- What is needed
Copy out every line of the records where the string "shown" occurs.

.....

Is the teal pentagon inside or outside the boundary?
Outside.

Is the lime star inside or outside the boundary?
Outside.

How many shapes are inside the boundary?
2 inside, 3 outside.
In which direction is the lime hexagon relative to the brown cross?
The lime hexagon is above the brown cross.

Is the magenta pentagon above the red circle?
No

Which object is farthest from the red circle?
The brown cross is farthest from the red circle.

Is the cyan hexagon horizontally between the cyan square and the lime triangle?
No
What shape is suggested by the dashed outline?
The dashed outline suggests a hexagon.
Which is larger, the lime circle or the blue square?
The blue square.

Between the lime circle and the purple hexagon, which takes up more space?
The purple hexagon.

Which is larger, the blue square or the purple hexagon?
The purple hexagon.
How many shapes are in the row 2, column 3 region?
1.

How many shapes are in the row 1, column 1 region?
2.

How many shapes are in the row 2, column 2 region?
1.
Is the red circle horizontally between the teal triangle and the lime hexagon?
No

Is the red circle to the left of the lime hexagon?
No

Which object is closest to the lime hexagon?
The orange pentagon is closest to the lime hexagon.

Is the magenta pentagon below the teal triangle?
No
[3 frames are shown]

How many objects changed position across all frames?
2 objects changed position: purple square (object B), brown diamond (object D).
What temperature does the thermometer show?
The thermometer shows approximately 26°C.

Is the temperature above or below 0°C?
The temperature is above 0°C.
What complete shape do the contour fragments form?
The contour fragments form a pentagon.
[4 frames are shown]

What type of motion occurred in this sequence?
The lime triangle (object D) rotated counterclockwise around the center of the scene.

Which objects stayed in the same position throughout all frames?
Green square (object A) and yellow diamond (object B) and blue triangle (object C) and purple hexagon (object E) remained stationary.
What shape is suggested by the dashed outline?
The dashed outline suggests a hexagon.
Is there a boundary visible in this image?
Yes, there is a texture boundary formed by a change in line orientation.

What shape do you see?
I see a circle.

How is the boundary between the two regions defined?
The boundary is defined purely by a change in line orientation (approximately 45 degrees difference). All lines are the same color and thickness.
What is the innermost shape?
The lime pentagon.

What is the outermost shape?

.....

- Result of this task
[3 frames are shown]
[4 frames are shown]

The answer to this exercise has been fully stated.